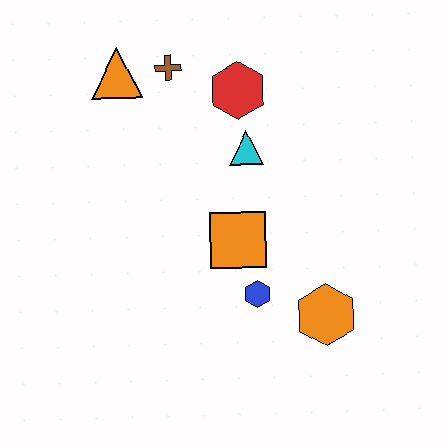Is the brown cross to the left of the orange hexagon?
Yes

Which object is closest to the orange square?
The blue hexagon is closest to the orange square.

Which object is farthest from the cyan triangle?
The orange hexagon is farthest from the cyan triangle.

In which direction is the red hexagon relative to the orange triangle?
The red hexagon is to the right of the orange triangle.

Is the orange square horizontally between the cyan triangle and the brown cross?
Yes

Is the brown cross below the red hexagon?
No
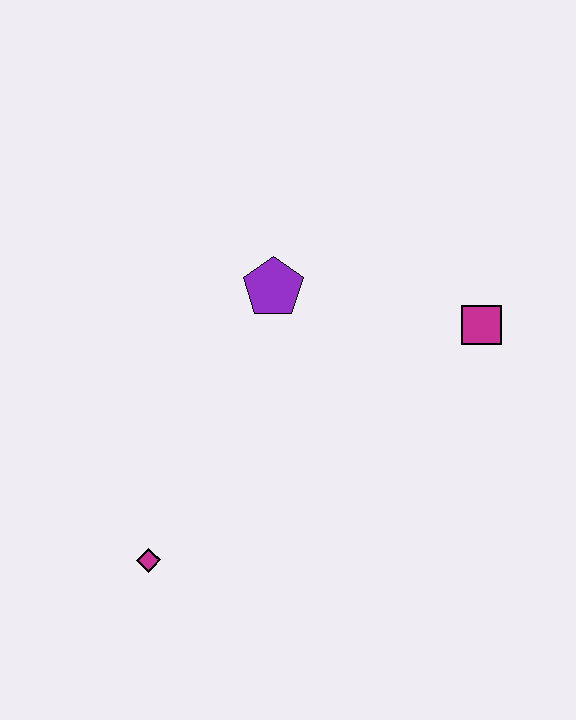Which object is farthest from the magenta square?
The magenta diamond is farthest from the magenta square.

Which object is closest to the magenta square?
The purple pentagon is closest to the magenta square.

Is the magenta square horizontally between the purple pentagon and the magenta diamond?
No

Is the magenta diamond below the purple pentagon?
Yes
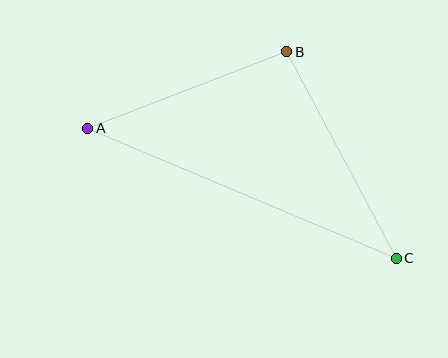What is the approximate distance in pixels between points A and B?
The distance between A and B is approximately 213 pixels.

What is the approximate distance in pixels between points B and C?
The distance between B and C is approximately 234 pixels.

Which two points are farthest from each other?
Points A and C are farthest from each other.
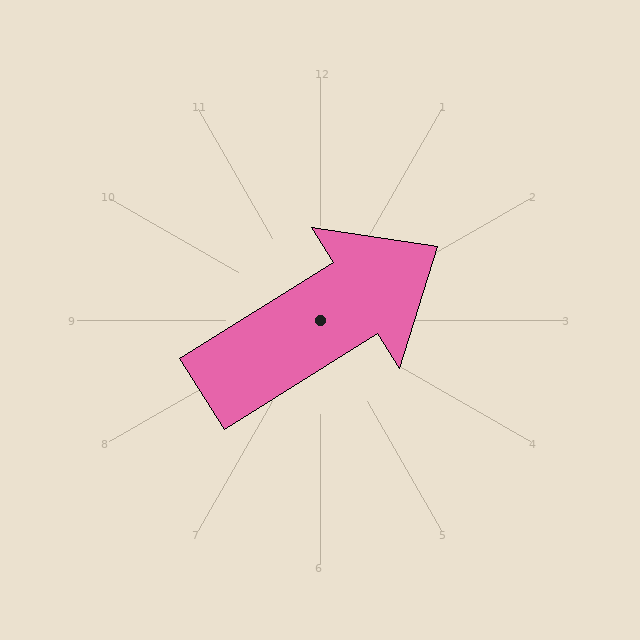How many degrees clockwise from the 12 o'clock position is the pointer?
Approximately 58 degrees.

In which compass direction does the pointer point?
Northeast.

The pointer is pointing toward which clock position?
Roughly 2 o'clock.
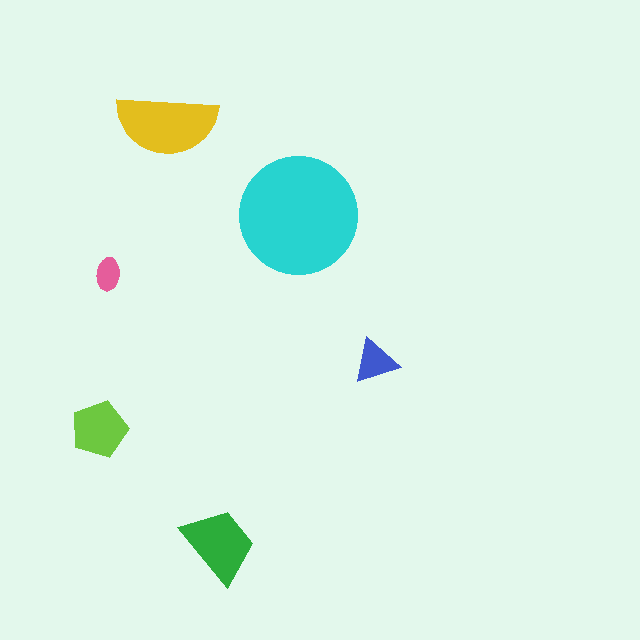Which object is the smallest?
The pink ellipse.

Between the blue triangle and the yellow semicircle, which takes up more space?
The yellow semicircle.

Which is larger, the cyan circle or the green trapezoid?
The cyan circle.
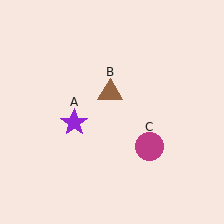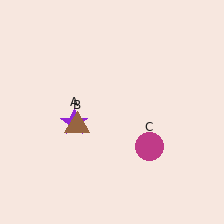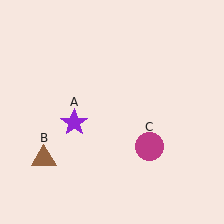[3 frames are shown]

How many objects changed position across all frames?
1 object changed position: brown triangle (object B).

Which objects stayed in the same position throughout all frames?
Purple star (object A) and magenta circle (object C) remained stationary.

> _Goal_
Copy each line exactly, and leave the pictures out of your copy.

> _In response_
Is the brown cross to the left of the orange hexagon?
Yes

Which object is closest to the orange square?
The blue hexagon is closest to the orange square.

Which object is farthest from the cyan triangle?
The orange hexagon is farthest from the cyan triangle.

In which direction is the red hexagon relative to the orange triangle?
The red hexagon is to the right of the orange triangle.

Is the orange square horizontally between the cyan triangle and the brown cross?
Yes

Is the brown cross below the red hexagon?
No
Which object is farthest from the magenta square?
The magenta diamond is farthest from the magenta square.

Which object is closest to the magenta square?
The purple pentagon is closest to the magenta square.

Is the magenta square horizontally between the purple pentagon and the magenta diamond?
No

Is the magenta diamond below the purple pentagon?
Yes
What is the approximate distance in pixels between points A and B?
The distance between A and B is approximately 213 pixels.

What is the approximate distance in pixels between points B and C?
The distance between B and C is approximately 234 pixels.

Which two points are farthest from each other?
Points A and C are farthest from each other.
How many degrees clockwise from the 12 o'clock position is the pointer?
Approximately 58 degrees.

In which compass direction does the pointer point?
Northeast.

The pointer is pointing toward which clock position?
Roughly 2 o'clock.
Which object is the smallest?
The pink ellipse.

Between the blue triangle and the yellow semicircle, which takes up more space?
The yellow semicircle.

Which is larger, the cyan circle or the green trapezoid?
The cyan circle.
[3 frames are shown]

How many objects changed position across all frames?
1 object changed position: brown triangle (object B).

Which objects stayed in the same position throughout all frames?
Purple star (object A) and magenta circle (object C) remained stationary.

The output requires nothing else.